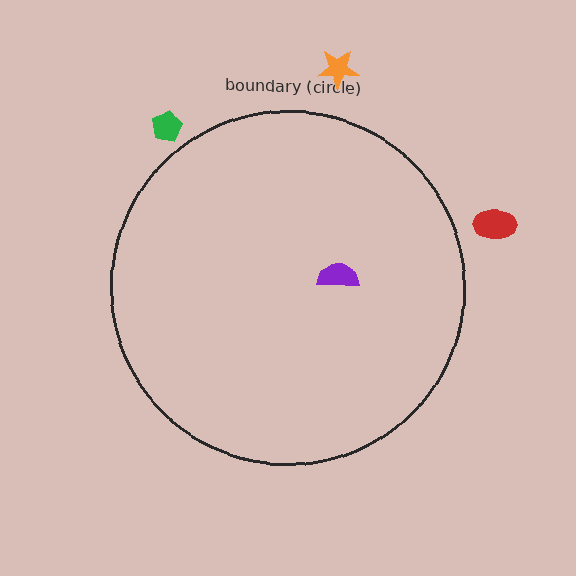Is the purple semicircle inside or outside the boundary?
Inside.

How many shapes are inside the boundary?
1 inside, 3 outside.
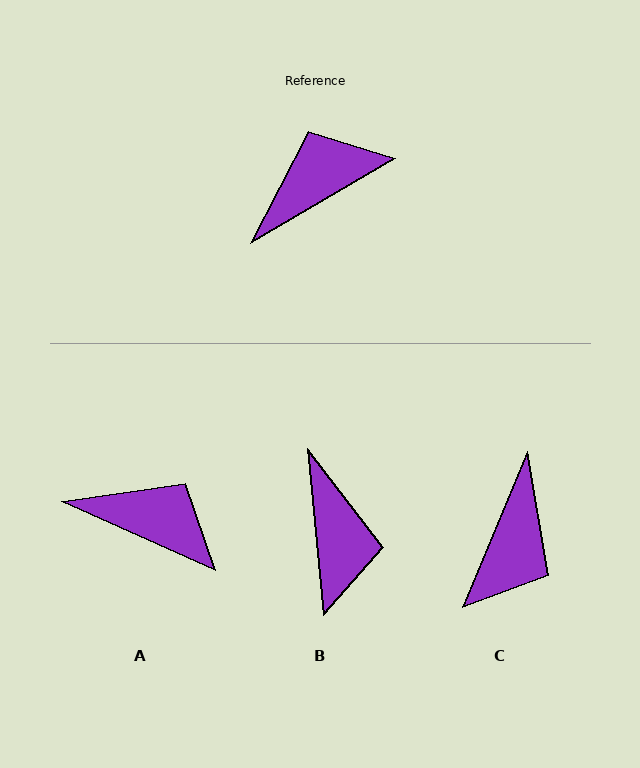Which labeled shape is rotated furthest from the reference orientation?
C, about 143 degrees away.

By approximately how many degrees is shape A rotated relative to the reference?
Approximately 54 degrees clockwise.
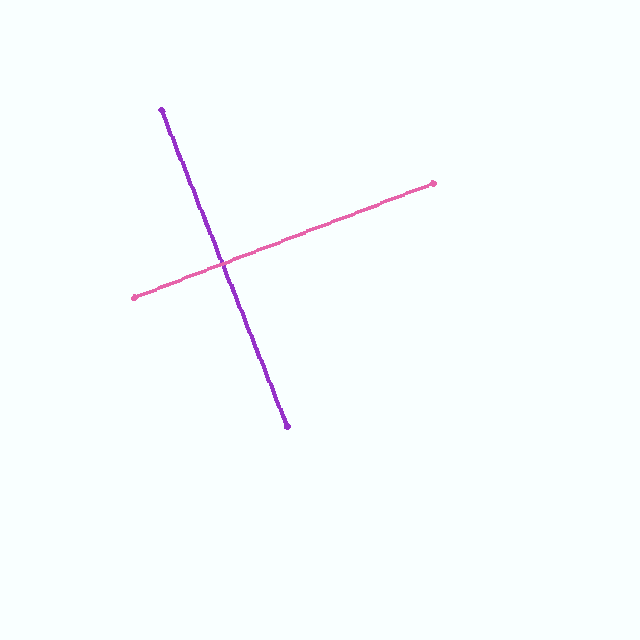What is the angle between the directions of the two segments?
Approximately 89 degrees.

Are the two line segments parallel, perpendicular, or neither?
Perpendicular — they meet at approximately 89°.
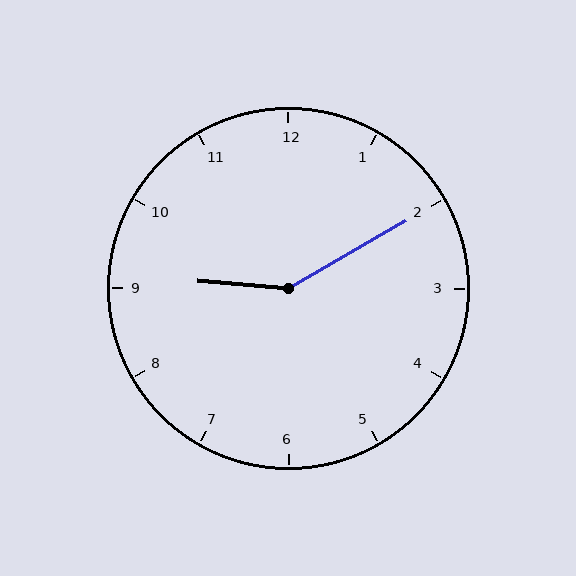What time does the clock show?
9:10.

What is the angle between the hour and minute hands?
Approximately 145 degrees.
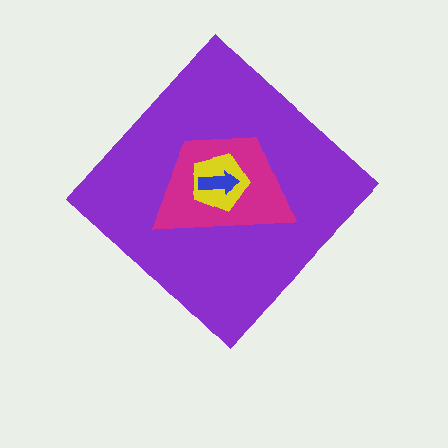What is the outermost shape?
The purple diamond.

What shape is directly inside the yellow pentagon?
The blue arrow.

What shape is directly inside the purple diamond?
The magenta trapezoid.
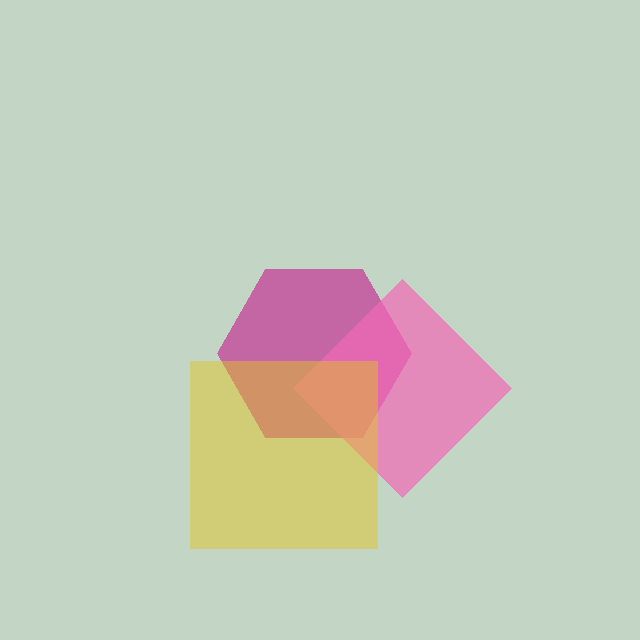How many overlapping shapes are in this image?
There are 3 overlapping shapes in the image.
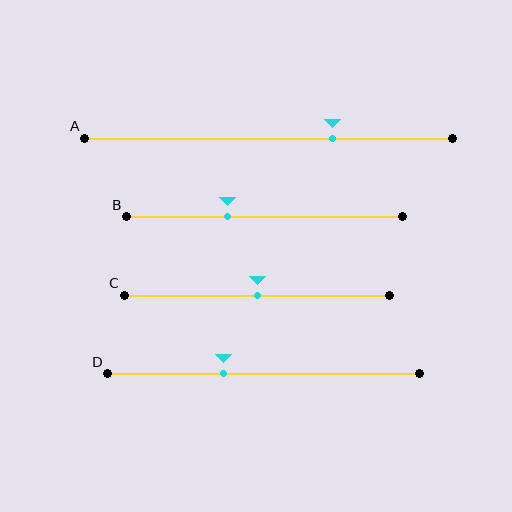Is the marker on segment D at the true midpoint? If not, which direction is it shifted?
No, the marker on segment D is shifted to the left by about 13% of the segment length.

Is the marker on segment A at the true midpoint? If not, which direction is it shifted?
No, the marker on segment A is shifted to the right by about 17% of the segment length.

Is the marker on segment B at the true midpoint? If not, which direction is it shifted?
No, the marker on segment B is shifted to the left by about 14% of the segment length.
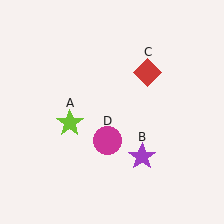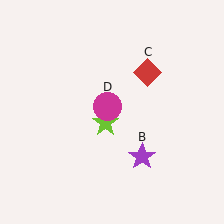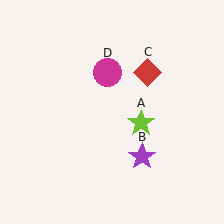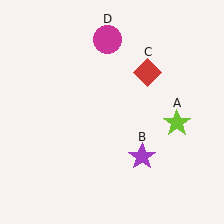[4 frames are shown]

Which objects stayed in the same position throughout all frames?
Purple star (object B) and red diamond (object C) remained stationary.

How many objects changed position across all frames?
2 objects changed position: lime star (object A), magenta circle (object D).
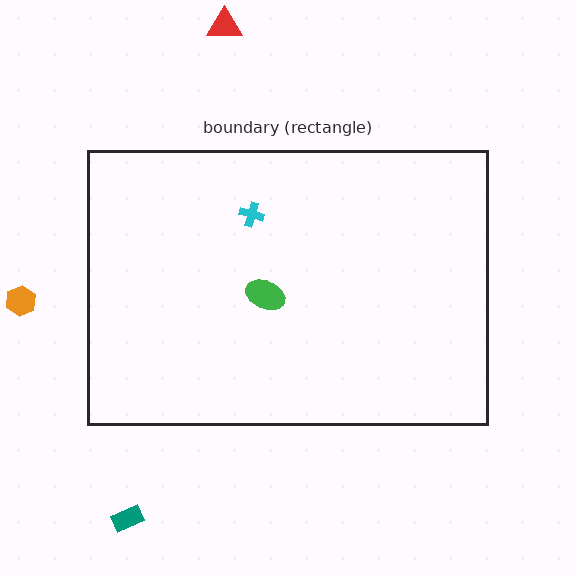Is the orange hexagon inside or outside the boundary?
Outside.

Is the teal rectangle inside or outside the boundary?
Outside.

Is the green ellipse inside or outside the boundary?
Inside.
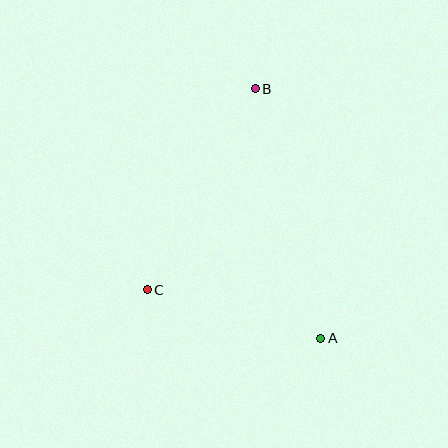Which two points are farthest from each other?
Points A and B are farthest from each other.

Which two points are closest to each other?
Points A and C are closest to each other.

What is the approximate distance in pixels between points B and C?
The distance between B and C is approximately 228 pixels.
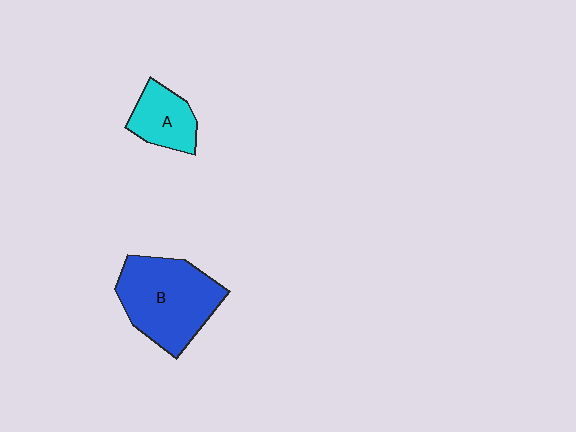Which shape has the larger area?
Shape B (blue).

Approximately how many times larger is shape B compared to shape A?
Approximately 2.1 times.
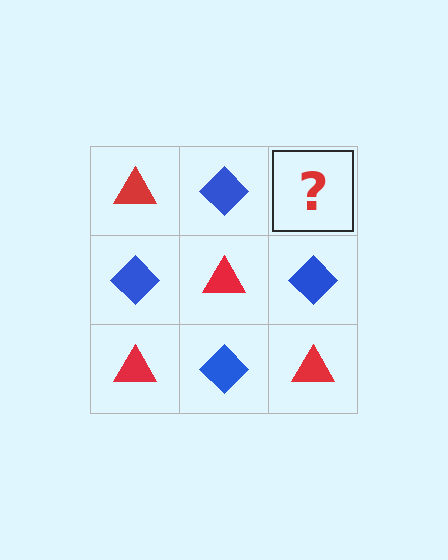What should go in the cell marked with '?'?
The missing cell should contain a red triangle.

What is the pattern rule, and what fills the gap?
The rule is that it alternates red triangle and blue diamond in a checkerboard pattern. The gap should be filled with a red triangle.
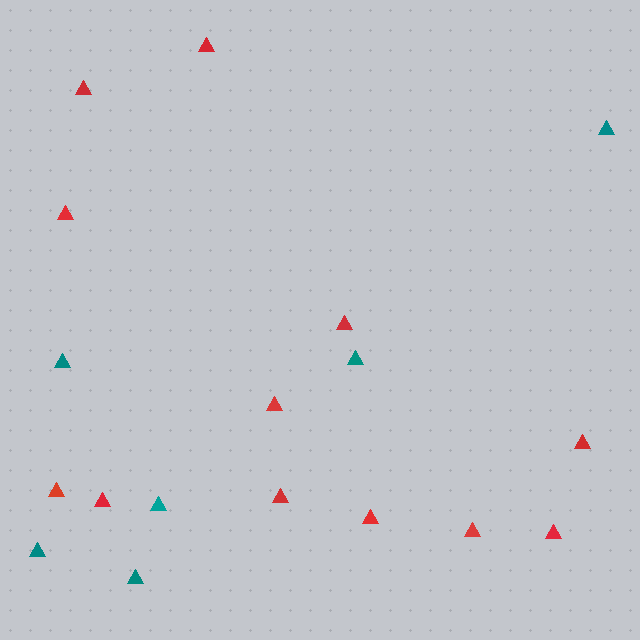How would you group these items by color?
There are 2 groups: one group of red triangles (12) and one group of teal triangles (6).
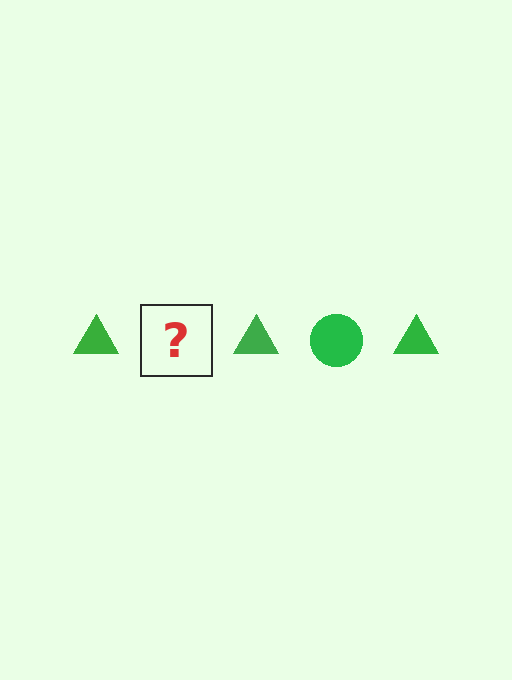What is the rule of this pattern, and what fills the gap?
The rule is that the pattern cycles through triangle, circle shapes in green. The gap should be filled with a green circle.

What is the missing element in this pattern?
The missing element is a green circle.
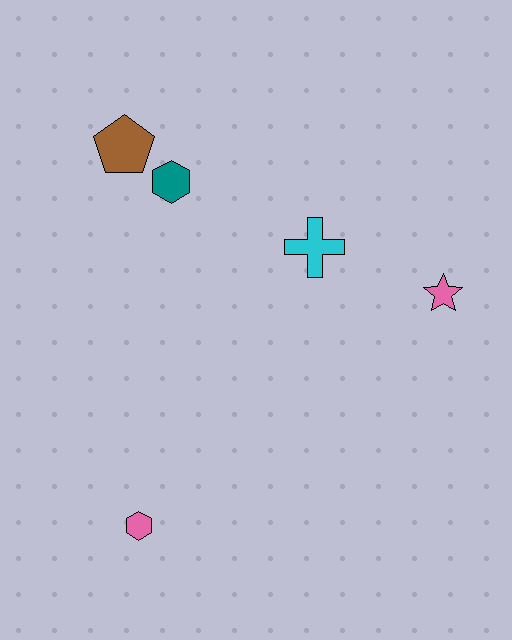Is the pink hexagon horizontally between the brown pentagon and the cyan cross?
Yes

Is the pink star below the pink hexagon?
No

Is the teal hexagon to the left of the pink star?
Yes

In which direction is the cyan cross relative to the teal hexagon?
The cyan cross is to the right of the teal hexagon.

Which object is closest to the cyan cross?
The pink star is closest to the cyan cross.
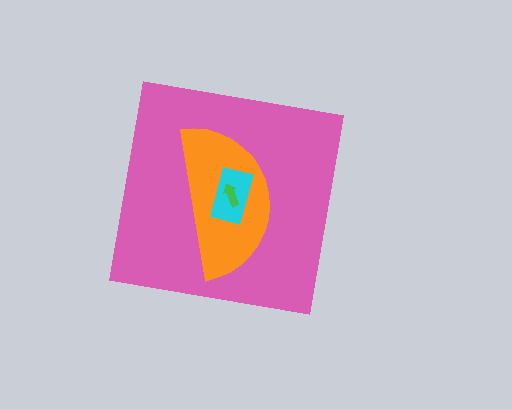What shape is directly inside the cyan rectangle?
The green arrow.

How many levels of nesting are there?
4.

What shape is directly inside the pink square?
The orange semicircle.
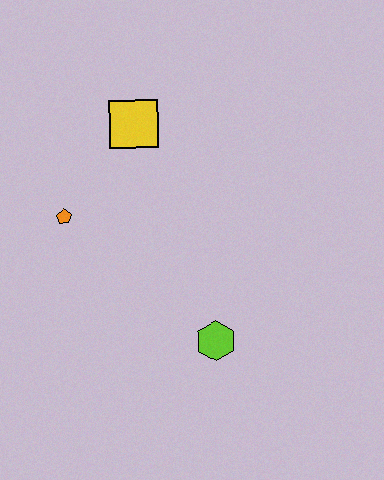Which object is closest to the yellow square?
The orange pentagon is closest to the yellow square.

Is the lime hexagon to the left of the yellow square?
No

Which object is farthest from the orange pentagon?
The lime hexagon is farthest from the orange pentagon.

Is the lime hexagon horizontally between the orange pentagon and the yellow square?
No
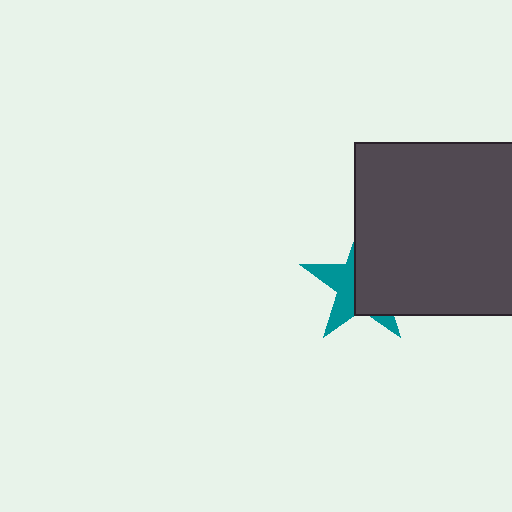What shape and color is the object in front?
The object in front is a dark gray square.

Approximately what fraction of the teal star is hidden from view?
Roughly 58% of the teal star is hidden behind the dark gray square.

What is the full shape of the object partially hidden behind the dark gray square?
The partially hidden object is a teal star.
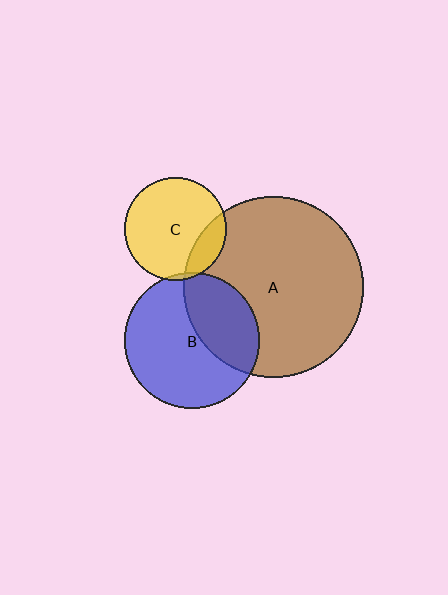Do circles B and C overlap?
Yes.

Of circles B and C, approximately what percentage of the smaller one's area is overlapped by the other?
Approximately 5%.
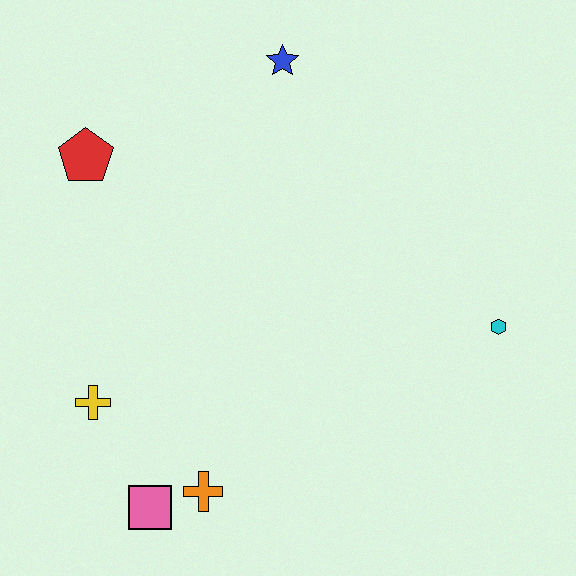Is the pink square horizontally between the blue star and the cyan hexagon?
No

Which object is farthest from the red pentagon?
The cyan hexagon is farthest from the red pentagon.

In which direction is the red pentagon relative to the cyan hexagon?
The red pentagon is to the left of the cyan hexagon.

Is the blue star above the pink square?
Yes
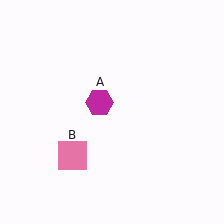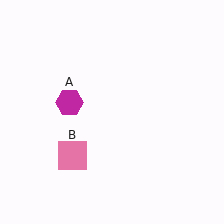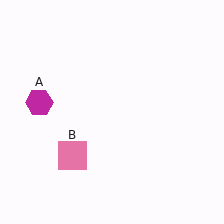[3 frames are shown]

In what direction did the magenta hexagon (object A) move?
The magenta hexagon (object A) moved left.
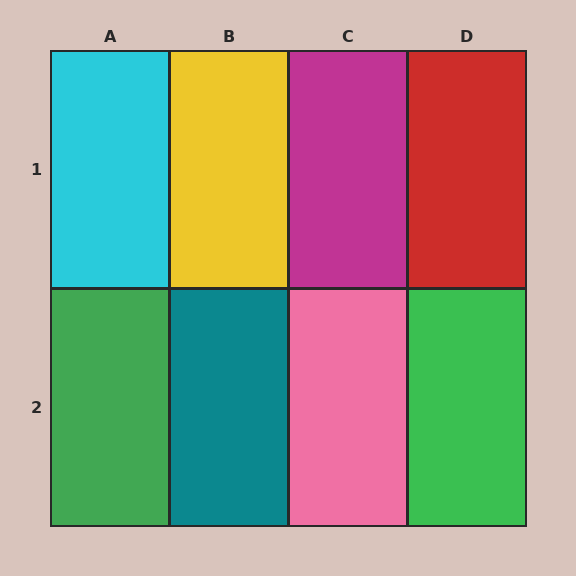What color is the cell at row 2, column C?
Pink.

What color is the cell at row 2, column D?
Green.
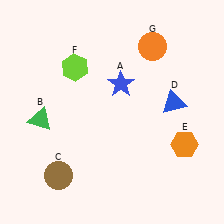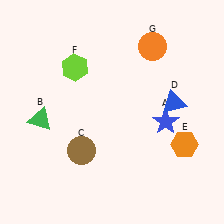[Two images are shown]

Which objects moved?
The objects that moved are: the blue star (A), the brown circle (C).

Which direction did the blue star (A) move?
The blue star (A) moved down and to the right.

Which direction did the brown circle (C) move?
The brown circle (C) moved up and to the right.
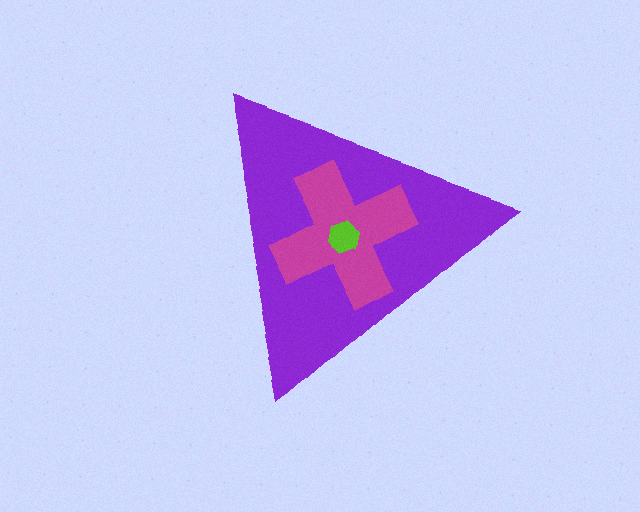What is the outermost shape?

* * *

Output every entry word for word, but omit the pictures.

Is the purple semicircle inside or outside the boundary?
Inside.

How many shapes are inside the boundary?
1 inside, 3 outside.
Which labeled shape is rotated furthest from the reference orientation?
C, about 143 degrees away.

By approximately how many degrees is shape A rotated relative to the reference?
Approximately 54 degrees clockwise.
What is the angle between the directions of the two segments?
Approximately 89 degrees.

Are the two line segments parallel, perpendicular, or neither?
Perpendicular — they meet at approximately 89°.
What time does the clock show?
9:10.

What is the angle between the hour and minute hands?
Approximately 145 degrees.
What is the outermost shape?
The purple diamond.

What shape is directly inside the yellow pentagon?
The blue arrow.

What shape is directly inside the purple diamond?
The magenta trapezoid.
How many overlapping shapes are in this image?
There are 3 overlapping shapes in the image.
Is the marker on segment D at the true midpoint? If not, which direction is it shifted?
No, the marker on segment D is shifted to the left by about 13% of the segment length.

Is the marker on segment A at the true midpoint? If not, which direction is it shifted?
No, the marker on segment A is shifted to the right by about 17% of the segment length.

Is the marker on segment B at the true midpoint? If not, which direction is it shifted?
No, the marker on segment B is shifted to the left by about 14% of the segment length.
[4 frames are shown]

Which objects stayed in the same position throughout all frames?
Purple star (object B) and red diamond (object C) remained stationary.

How many objects changed position across all frames?
2 objects changed position: lime star (object A), magenta circle (object D).
Is the orange hexagon inside or outside the boundary?
Outside.

Is the teal rectangle inside or outside the boundary?
Outside.

Is the green ellipse inside or outside the boundary?
Inside.
Which two points are farthest from each other?
Points A and B are farthest from each other.

Which two points are closest to each other?
Points A and C are closest to each other.

What is the approximate distance in pixels between points B and C?
The distance between B and C is approximately 228 pixels.
Which shape has the larger area?
Shape B (blue).

Approximately how many times larger is shape B compared to shape A?
Approximately 2.1 times.
What should go in the cell marked with '?'?
The missing cell should contain a red triangle.

What is the pattern rule, and what fills the gap?
The rule is that it alternates red triangle and blue diamond in a checkerboard pattern. The gap should be filled with a red triangle.
How would you group these items by color?
There are 2 groups: one group of red triangles (12) and one group of teal triangles (6).
What is the rule of this pattern, and what fills the gap?
The rule is that the pattern cycles through triangle, circle shapes in green. The gap should be filled with a green circle.

What is the missing element in this pattern?
The missing element is a green circle.
Is the pink hexagon horizontally between the brown pentagon and the cyan cross?
Yes

Is the pink star below the pink hexagon?
No

Is the teal hexagon to the left of the pink star?
Yes

In which direction is the cyan cross relative to the teal hexagon?
The cyan cross is to the right of the teal hexagon.

Which object is closest to the cyan cross?
The pink star is closest to the cyan cross.
What shape is directly inside the cyan rectangle?
The green arrow.

How many levels of nesting are there?
4.

What shape is directly inside the pink square?
The orange semicircle.
Which object is closest to the yellow square?
The orange pentagon is closest to the yellow square.

Is the lime hexagon to the left of the yellow square?
No

Which object is farthest from the orange pentagon?
The lime hexagon is farthest from the orange pentagon.

Is the lime hexagon horizontally between the orange pentagon and the yellow square?
No
What shape and color is the object in front?
The object in front is a dark gray square.

Approximately what fraction of the teal star is hidden from view?
Roughly 58% of the teal star is hidden behind the dark gray square.

What is the full shape of the object partially hidden behind the dark gray square?
The partially hidden object is a teal star.
Do circles B and C overlap?
Yes.

Of circles B and C, approximately what percentage of the smaller one's area is overlapped by the other?
Approximately 5%.
Is the pink square horizontally between the blue star and the cyan hexagon?
No

Which object is farthest from the red pentagon?
The cyan hexagon is farthest from the red pentagon.

In which direction is the red pentagon relative to the cyan hexagon?
The red pentagon is to the left of the cyan hexagon.

Is the blue star above the pink square?
Yes
[3 frames are shown]

In what direction did the magenta hexagon (object A) move?
The magenta hexagon (object A) moved left.
What color is the cell at row 2, column C?
Pink.

What color is the cell at row 2, column D?
Green.
[Two images are shown]

Which objects moved?
The objects that moved are: the blue star (A), the brown circle (C).

Which direction did the blue star (A) move?
The blue star (A) moved down and to the right.

Which direction did the brown circle (C) move?
The brown circle (C) moved up and to the right.
What is the outermost shape?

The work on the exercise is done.